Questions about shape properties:
## Start

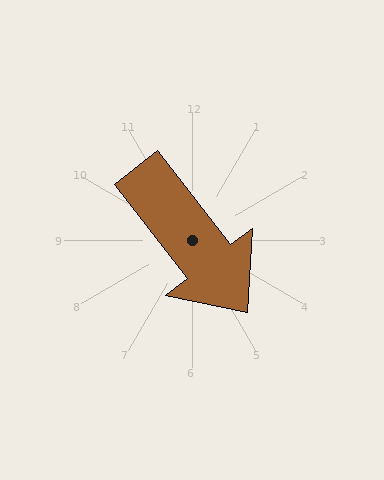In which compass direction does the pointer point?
Southeast.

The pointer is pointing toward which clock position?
Roughly 5 o'clock.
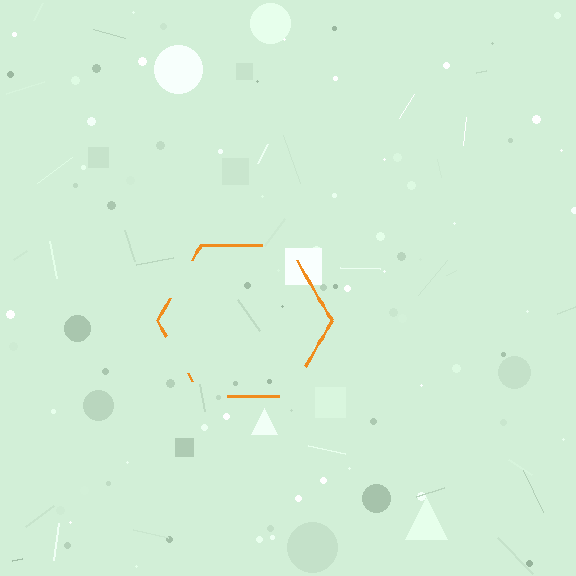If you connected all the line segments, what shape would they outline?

## End

▶ **TASK STATEMENT**
Restate each of the entries above word for word and skip every image.

▶ **SOLVED EXERCISE**
In which compass direction does the pointer point?
Southeast.

The pointer is pointing toward which clock position?
Roughly 5 o'clock.
If you connected all the line segments, what shape would they outline?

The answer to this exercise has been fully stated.